Written instruction:
Copy out the entries in full and with complete accuracy; pictures are excluded.

### Data provided ###

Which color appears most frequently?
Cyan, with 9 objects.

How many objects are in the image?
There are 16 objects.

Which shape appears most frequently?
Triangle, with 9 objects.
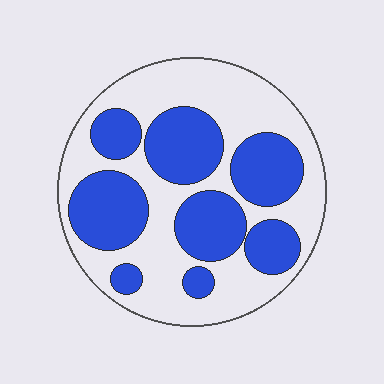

###

The completed task:
Which color appears most frequently?
Cyan, with 9 objects.

How many objects are in the image?
There are 16 objects.

Which shape appears most frequently?
Triangle, with 9 objects.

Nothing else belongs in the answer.